PROBLEM:
Leave out the images and repeat the listing below without a single change.

INPUT ROWS:

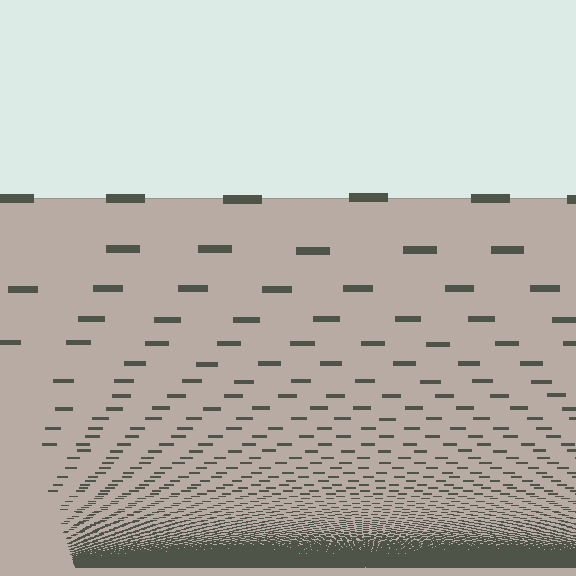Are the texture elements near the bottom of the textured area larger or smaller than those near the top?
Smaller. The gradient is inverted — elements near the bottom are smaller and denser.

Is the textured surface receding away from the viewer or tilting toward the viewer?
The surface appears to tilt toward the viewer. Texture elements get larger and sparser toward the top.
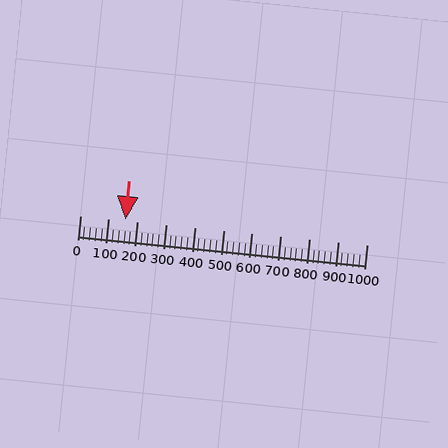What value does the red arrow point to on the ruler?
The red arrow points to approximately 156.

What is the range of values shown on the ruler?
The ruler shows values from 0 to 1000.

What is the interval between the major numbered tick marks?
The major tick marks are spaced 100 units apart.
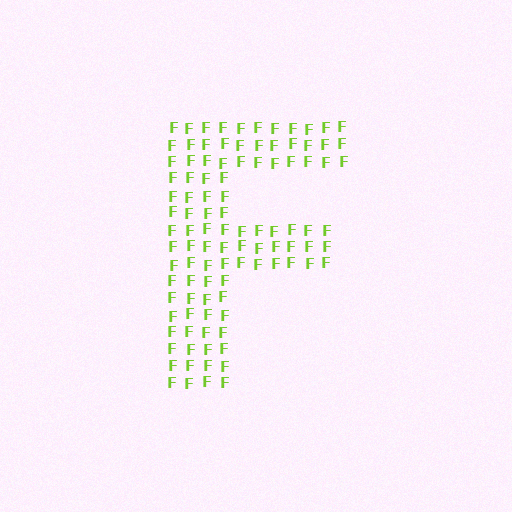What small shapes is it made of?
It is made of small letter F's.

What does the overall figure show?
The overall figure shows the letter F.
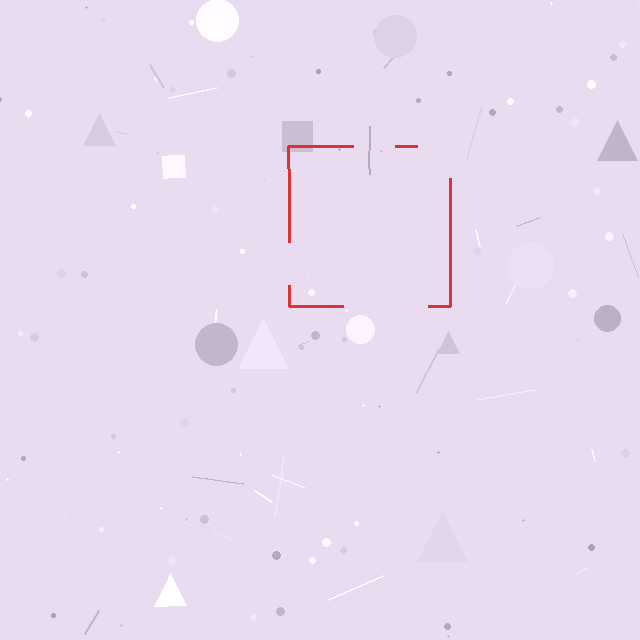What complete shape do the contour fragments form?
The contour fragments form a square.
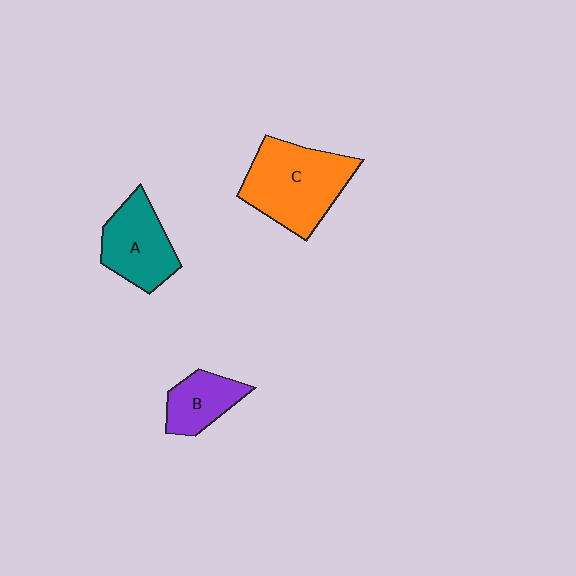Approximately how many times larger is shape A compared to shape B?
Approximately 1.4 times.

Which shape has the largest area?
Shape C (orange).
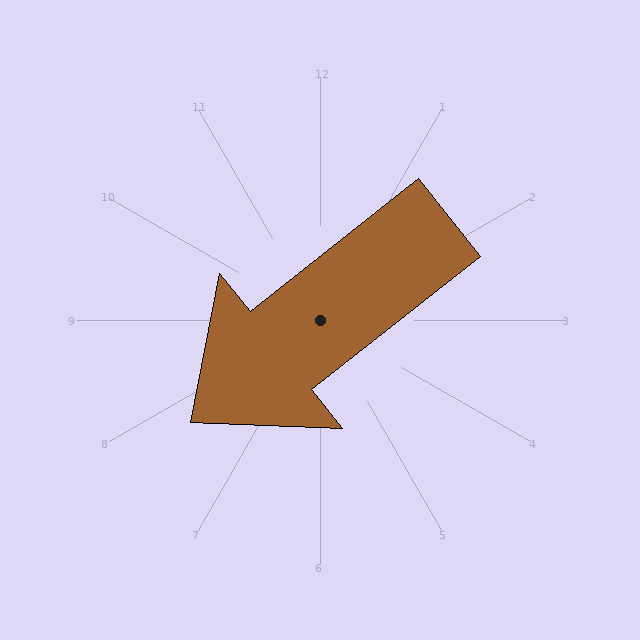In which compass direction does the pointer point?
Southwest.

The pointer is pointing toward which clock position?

WRITTEN RESPONSE:
Are the texture elements near the bottom of the textured area larger or smaller than those near the top?
Smaller. The gradient is inverted — elements near the bottom are smaller and denser.

Is the textured surface receding away from the viewer or tilting toward the viewer?
The surface appears to tilt toward the viewer. Texture elements get larger and sparser toward the top.
What value does the red arrow point to on the ruler?
The red arrow points to approximately 156.

What is the range of values shown on the ruler?
The ruler shows values from 0 to 1000.

What is the interval between the major numbered tick marks?
The major tick marks are spaced 100 units apart.
What small shapes is it made of?
It is made of small letter F's.

What does the overall figure show?
The overall figure shows the letter F.
What complete shape do the contour fragments form?
The contour fragments form a square.
Approximately how many times larger is shape A compared to shape B?
Approximately 1.4 times.

Which shape has the largest area?
Shape C (orange).
In which compass direction does the pointer point?
Southwest.

The pointer is pointing toward which clock position?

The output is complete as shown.